■ Set exercise ■
Starting at the line that holds "Approximately how much", restate every line word for word up to and including the last one in the listing below, and omit all pictures.

■ Given records ■
▽

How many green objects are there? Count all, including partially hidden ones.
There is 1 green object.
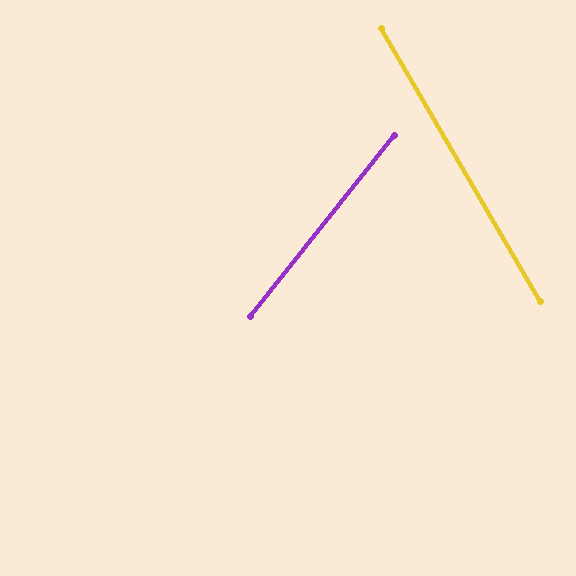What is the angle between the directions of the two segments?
Approximately 69 degrees.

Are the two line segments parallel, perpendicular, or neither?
Neither parallel nor perpendicular — they differ by about 69°.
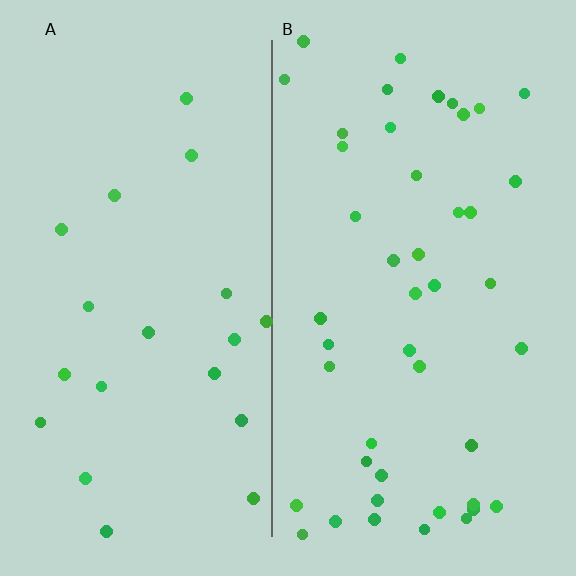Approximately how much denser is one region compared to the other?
Approximately 2.2× — region B over region A.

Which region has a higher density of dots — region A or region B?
B (the right).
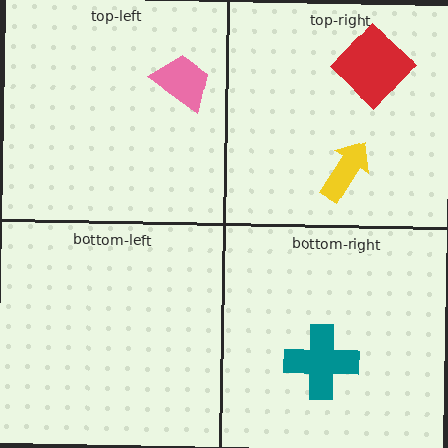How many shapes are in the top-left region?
1.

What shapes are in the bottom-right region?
The teal cross.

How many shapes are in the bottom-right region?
1.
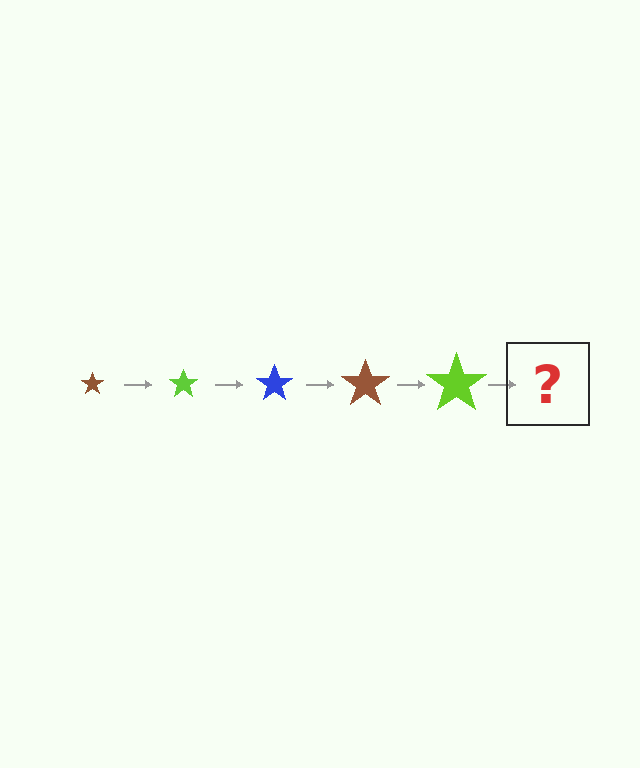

△

■ Correct output ■
Approximately how much denser is one region compared to the other?
Approximately 2.2× — region B over region A.

Which region has a higher density of dots — region A or region B?
B (the right).
How many shapes are in the top-left region?
1.

What shapes are in the bottom-right region?
The teal cross.

How many shapes are in the bottom-right region?
1.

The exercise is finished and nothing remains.